**SUPPLIED RECORDS**
>>>

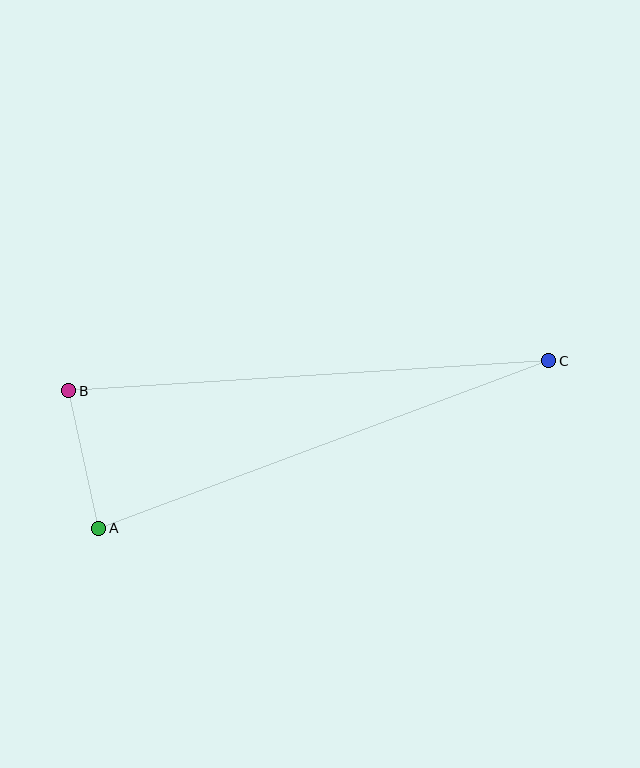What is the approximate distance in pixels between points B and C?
The distance between B and C is approximately 481 pixels.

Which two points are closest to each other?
Points A and B are closest to each other.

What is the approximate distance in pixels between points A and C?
The distance between A and C is approximately 480 pixels.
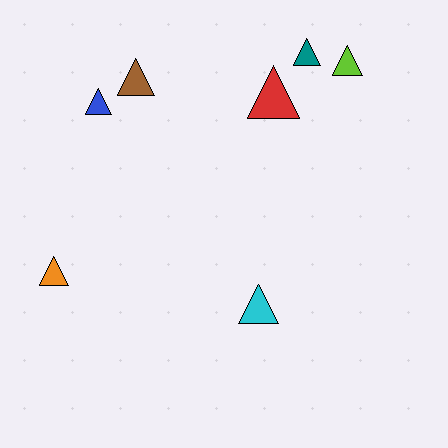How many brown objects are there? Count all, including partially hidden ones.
There is 1 brown object.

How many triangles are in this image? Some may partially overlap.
There are 7 triangles.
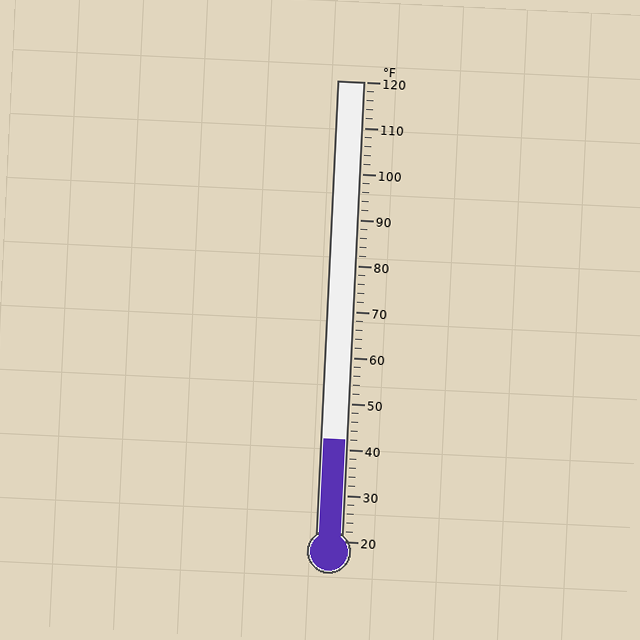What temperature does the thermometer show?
The thermometer shows approximately 42°F.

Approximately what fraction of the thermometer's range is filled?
The thermometer is filled to approximately 20% of its range.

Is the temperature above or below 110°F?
The temperature is below 110°F.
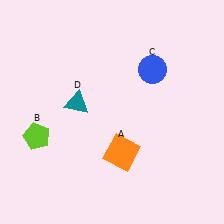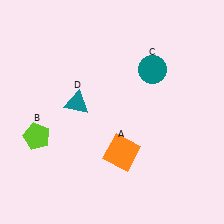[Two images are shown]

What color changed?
The circle (C) changed from blue in Image 1 to teal in Image 2.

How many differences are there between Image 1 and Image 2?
There is 1 difference between the two images.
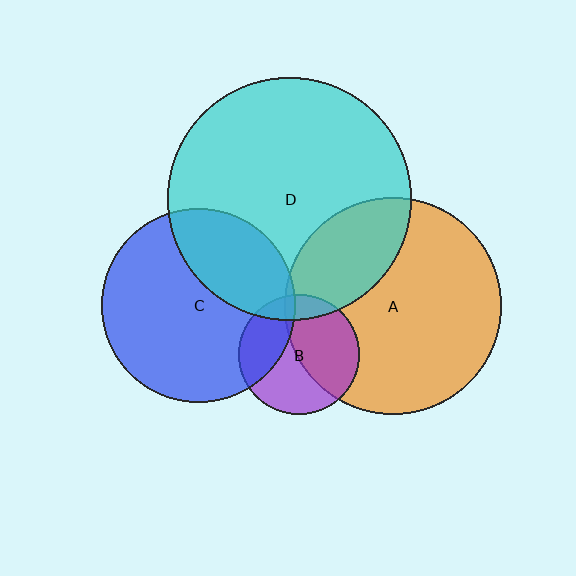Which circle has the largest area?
Circle D (cyan).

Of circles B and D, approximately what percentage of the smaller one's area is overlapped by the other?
Approximately 15%.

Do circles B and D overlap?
Yes.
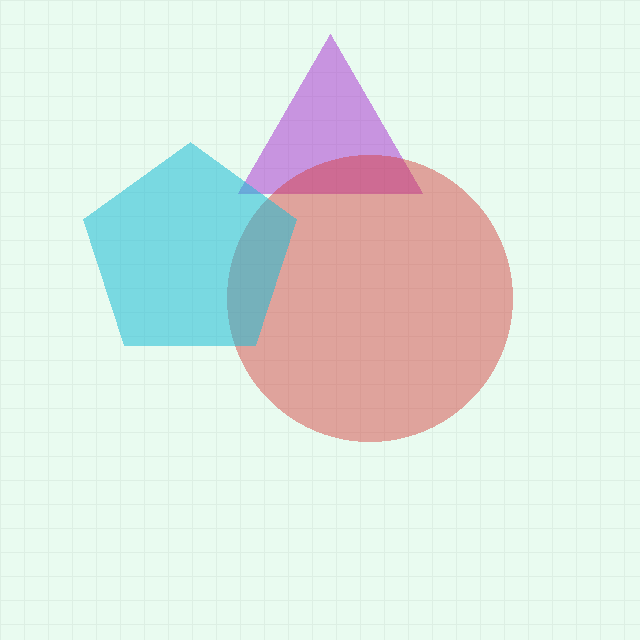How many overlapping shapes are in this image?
There are 3 overlapping shapes in the image.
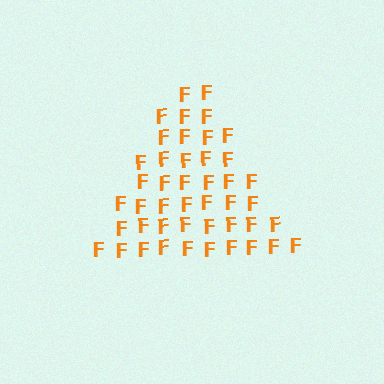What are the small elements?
The small elements are letter F's.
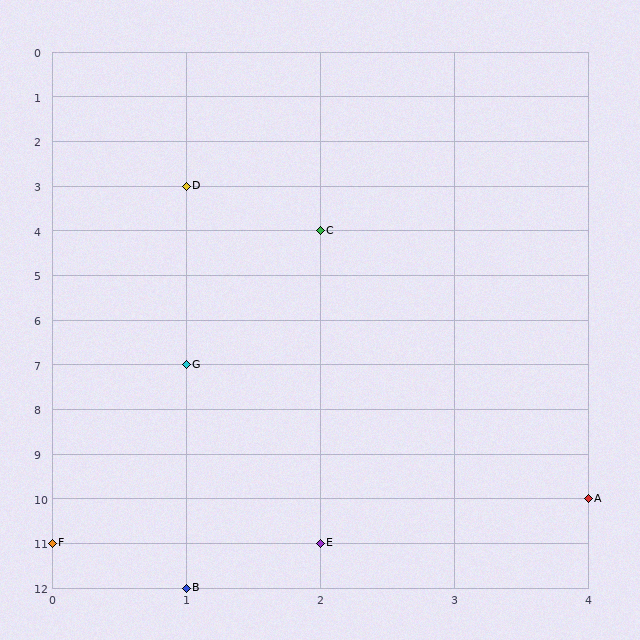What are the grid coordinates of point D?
Point D is at grid coordinates (1, 3).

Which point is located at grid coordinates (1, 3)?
Point D is at (1, 3).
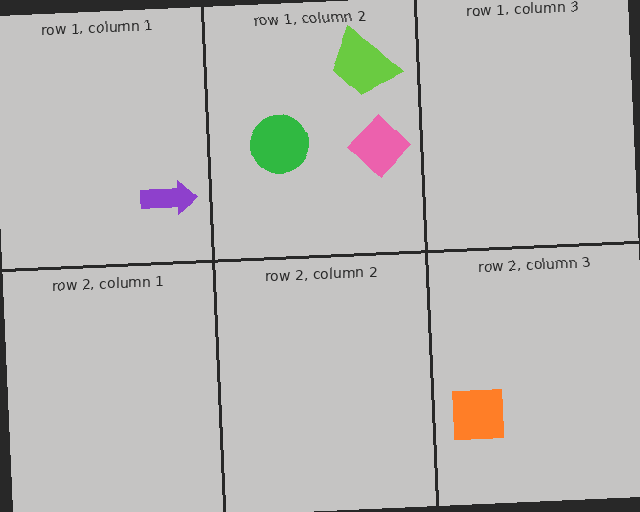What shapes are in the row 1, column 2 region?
The green circle, the pink diamond, the lime trapezoid.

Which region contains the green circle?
The row 1, column 2 region.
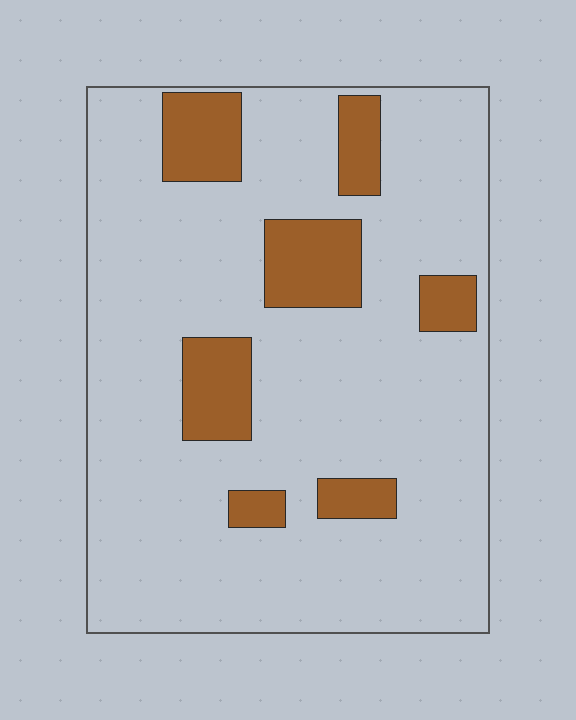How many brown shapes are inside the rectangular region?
7.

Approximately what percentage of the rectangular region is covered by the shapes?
Approximately 15%.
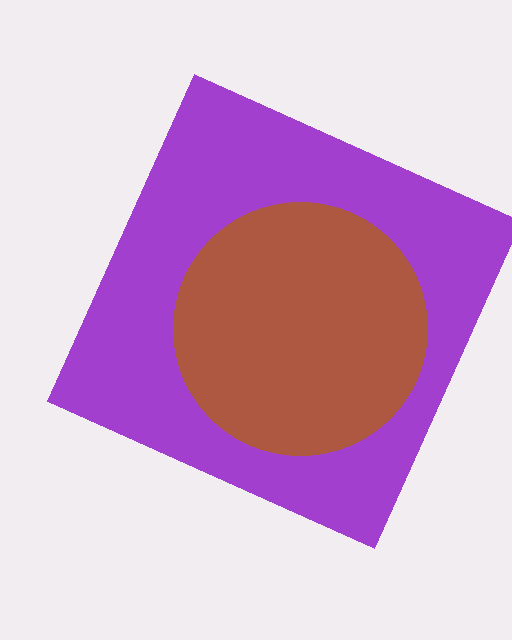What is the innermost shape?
The brown circle.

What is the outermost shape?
The purple square.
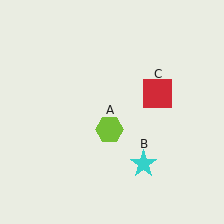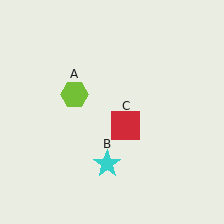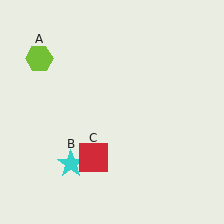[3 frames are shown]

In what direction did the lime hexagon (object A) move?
The lime hexagon (object A) moved up and to the left.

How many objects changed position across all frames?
3 objects changed position: lime hexagon (object A), cyan star (object B), red square (object C).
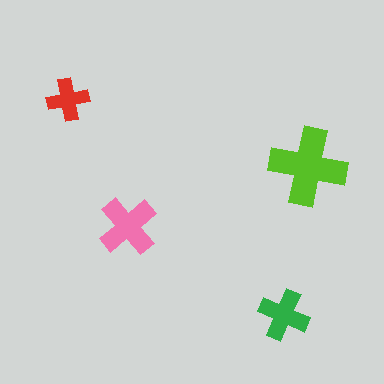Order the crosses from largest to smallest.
the lime one, the pink one, the green one, the red one.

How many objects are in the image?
There are 4 objects in the image.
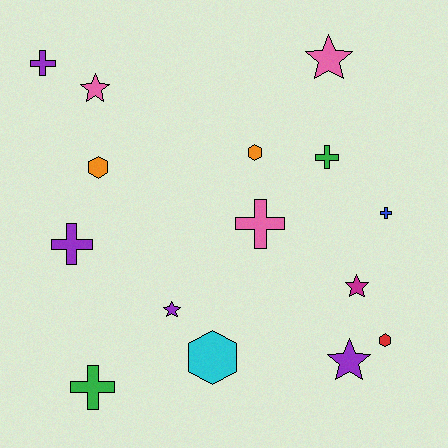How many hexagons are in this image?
There are 4 hexagons.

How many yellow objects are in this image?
There are no yellow objects.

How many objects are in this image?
There are 15 objects.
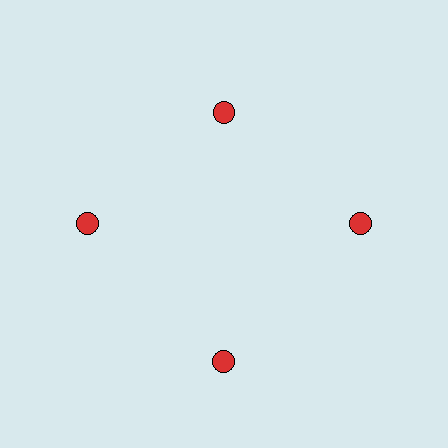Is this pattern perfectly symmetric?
No. The 4 red circles are arranged in a ring, but one element near the 12 o'clock position is pulled inward toward the center, breaking the 4-fold rotational symmetry.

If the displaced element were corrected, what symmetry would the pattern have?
It would have 4-fold rotational symmetry — the pattern would map onto itself every 90 degrees.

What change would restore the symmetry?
The symmetry would be restored by moving it outward, back onto the ring so that all 4 circles sit at equal angles and equal distance from the center.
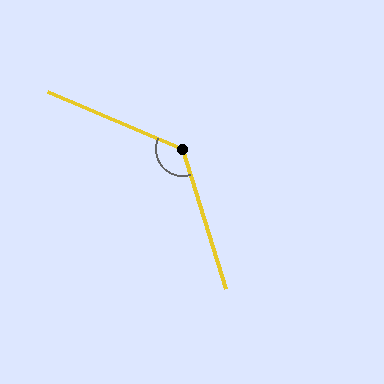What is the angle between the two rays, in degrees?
Approximately 130 degrees.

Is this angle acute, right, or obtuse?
It is obtuse.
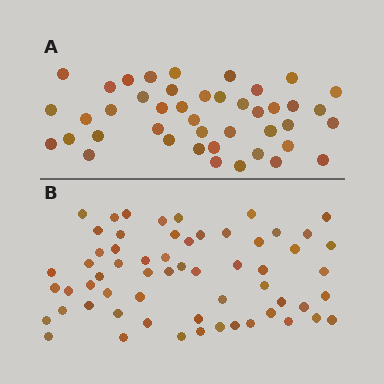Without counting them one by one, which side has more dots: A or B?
Region B (the bottom region) has more dots.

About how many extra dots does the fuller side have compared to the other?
Region B has approximately 15 more dots than region A.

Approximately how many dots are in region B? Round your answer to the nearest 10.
About 60 dots.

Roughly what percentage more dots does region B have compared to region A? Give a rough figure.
About 40% more.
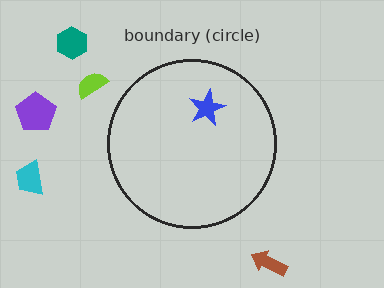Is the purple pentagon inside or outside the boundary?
Outside.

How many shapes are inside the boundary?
1 inside, 5 outside.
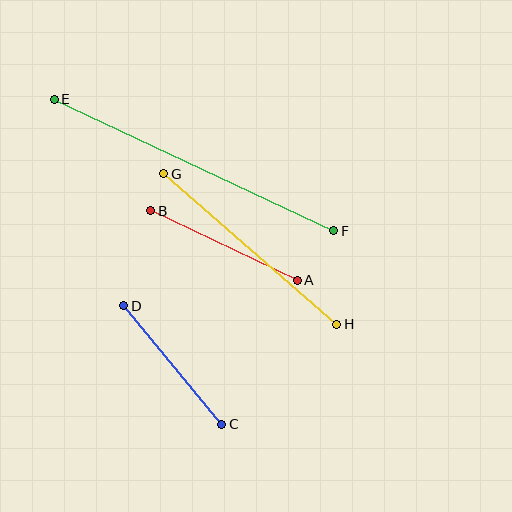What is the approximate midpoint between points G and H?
The midpoint is at approximately (250, 249) pixels.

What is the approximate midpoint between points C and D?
The midpoint is at approximately (173, 365) pixels.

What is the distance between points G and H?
The distance is approximately 229 pixels.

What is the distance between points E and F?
The distance is approximately 309 pixels.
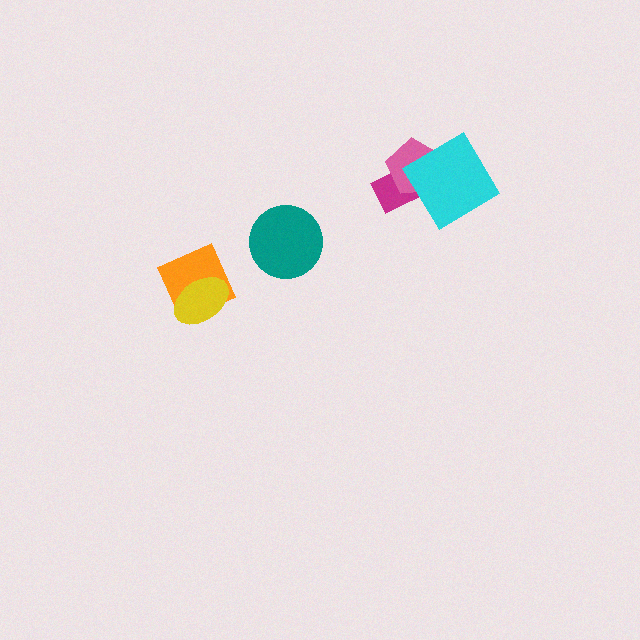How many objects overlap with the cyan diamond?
2 objects overlap with the cyan diamond.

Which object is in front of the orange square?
The yellow ellipse is in front of the orange square.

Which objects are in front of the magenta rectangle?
2 objects cover part of the magenta rectangle: the pink pentagon and the cyan diamond.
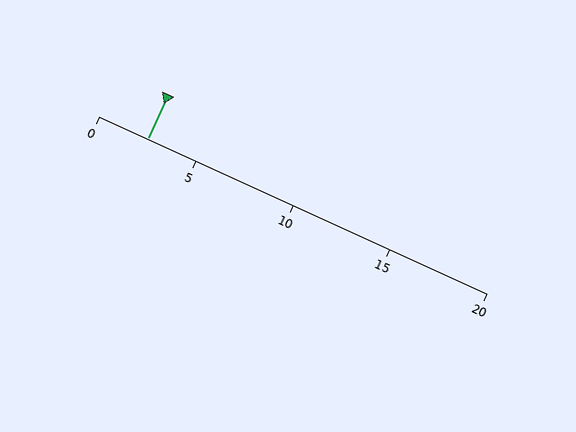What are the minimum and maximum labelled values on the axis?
The axis runs from 0 to 20.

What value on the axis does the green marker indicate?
The marker indicates approximately 2.5.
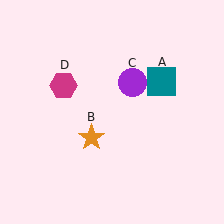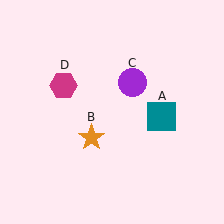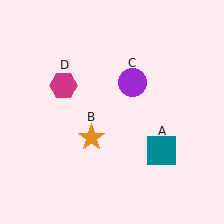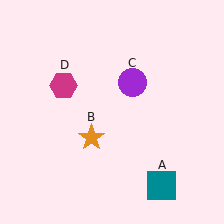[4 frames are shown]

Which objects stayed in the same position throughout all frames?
Orange star (object B) and purple circle (object C) and magenta hexagon (object D) remained stationary.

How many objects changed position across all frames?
1 object changed position: teal square (object A).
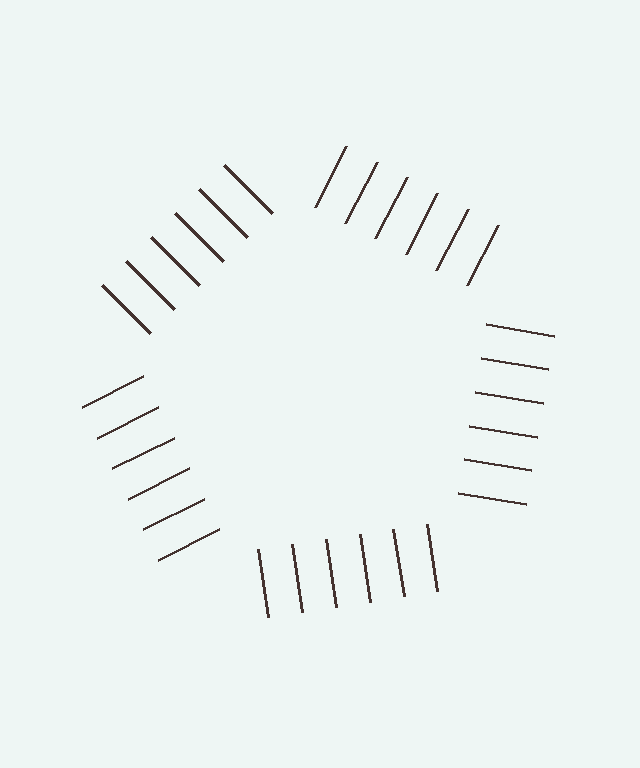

<<<

**DIRECTIONS**
Reproduce every record word for word. The copy must contain no pictures.

**CORRECT RESULT**
What is the approximate distance in pixels between points B and C?
The distance between B and C is approximately 481 pixels.

Which two points are closest to each other?
Points A and B are closest to each other.

What is the approximate distance in pixels between points A and C?
The distance between A and C is approximately 480 pixels.
How many brown objects are there? Count all, including partially hidden ones.
There is 1 brown object.

How many triangles are in this image? Some may partially overlap.
There are 7 triangles.
What temperature does the thermometer show?
The thermometer shows approximately 42°F.

Approximately what fraction of the thermometer's range is filled?
The thermometer is filled to approximately 20% of its range.

Is the temperature above or below 110°F?
The temperature is below 110°F.
[Two images are shown]

What color changed?
The circle (C) changed from blue in Image 1 to teal in Image 2.

How many differences are there between Image 1 and Image 2?
There is 1 difference between the two images.
Which circle has the largest area?
Circle D (cyan).

Of circles B and D, approximately what percentage of the smaller one's area is overlapped by the other?
Approximately 15%.

Do circles B and D overlap?
Yes.
How many overlapping shapes are in this image?
There are 3 overlapping shapes in the image.
What are the small elements?
The small elements are letter F's.
What are the grid coordinates of point D?
Point D is at grid coordinates (1, 3).

Which point is located at grid coordinates (1, 3)?
Point D is at (1, 3).
What shapes are in the row 1, column 2 region?
The green circle, the pink diamond, the lime trapezoid.

Which region contains the green circle?
The row 1, column 2 region.
How many brown shapes are inside the rectangular region?
7.

Approximately what percentage of the rectangular region is covered by the shapes?
Approximately 15%.
What is the innermost shape?
The brown circle.

What is the outermost shape?
The purple square.
[3 frames are shown]

In what direction did the lime hexagon (object A) move?
The lime hexagon (object A) moved up and to the left.

How many objects changed position across all frames?
3 objects changed position: lime hexagon (object A), cyan star (object B), red square (object C).
Order the crosses from largest to smallest.
the lime one, the pink one, the green one, the red one.

How many objects are in the image?
There are 4 objects in the image.
How many hexagons are in this image?
There are 4 hexagons.

How many yellow objects are in this image?
There are no yellow objects.

How many objects are in this image?
There are 15 objects.
Is this pattern perfectly symmetric?
No. The 4 red circles are arranged in a ring, but one element near the 12 o'clock position is pulled inward toward the center, breaking the 4-fold rotational symmetry.

If the displaced element were corrected, what symmetry would the pattern have?
It would have 4-fold rotational symmetry — the pattern would map onto itself every 90 degrees.

What change would restore the symmetry?
The symmetry would be restored by moving it outward, back onto the ring so that all 4 circles sit at equal angles and equal distance from the center.
What is the angle between the two rays, in degrees?
Approximately 130 degrees.

Is this angle acute, right, or obtuse?
It is obtuse.
Without counting them one by one, which side has more dots: A or B?
Region B (the bottom region) has more dots.

About how many extra dots does the fuller side have compared to the other?
Region B has approximately 15 more dots than region A.

Approximately how many dots are in region B? Round your answer to the nearest 10.
About 60 dots.

Roughly what percentage more dots does region B have compared to region A? Give a rough figure.
About 40% more.
Is the purple pentagon inside or outside the boundary?
Outside.

How many shapes are inside the boundary?
1 inside, 5 outside.
What is the approximate midpoint between points G and H?
The midpoint is at approximately (250, 249) pixels.

What is the approximate midpoint between points C and D?
The midpoint is at approximately (173, 365) pixels.

What is the distance between points G and H?
The distance is approximately 229 pixels.

What is the distance between points E and F?
The distance is approximately 309 pixels.
How many objects overlap with the cyan diamond?
2 objects overlap with the cyan diamond.

Which object is in front of the orange square?
The yellow ellipse is in front of the orange square.

Which objects are in front of the magenta rectangle?
2 objects cover part of the magenta rectangle: the pink pentagon and the cyan diamond.
What are the minimum and maximum labelled values on the axis?
The axis runs from 0 to 20.

What value on the axis does the green marker indicate?
The marker indicates approximately 2.5.
[4 frames are shown]

Which objects stayed in the same position throughout all frames?
Orange star (object B) and purple circle (object C) and magenta hexagon (object D) remained stationary.

How many objects changed position across all frames?
1 object changed position: teal square (object A).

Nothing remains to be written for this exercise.